Work to complete
In your copy, include every line of the listing below exactly but none of the pictures.

Generated shape exercises
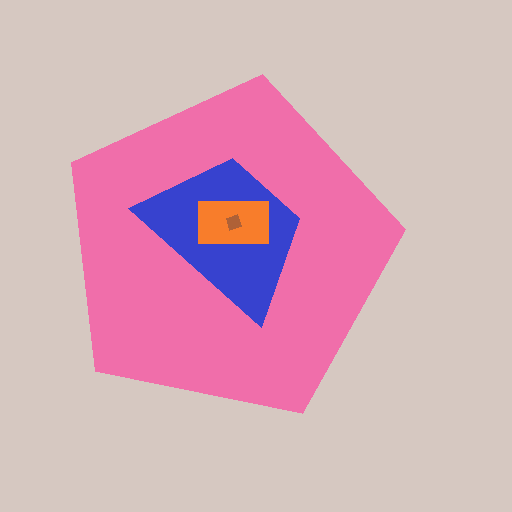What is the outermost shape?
The pink pentagon.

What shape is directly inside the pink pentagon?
The blue trapezoid.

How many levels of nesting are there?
4.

Answer
What is the outermost shape?
The pink pentagon.

What shape is directly inside the pink pentagon?
The blue trapezoid.

How many levels of nesting are there?
4.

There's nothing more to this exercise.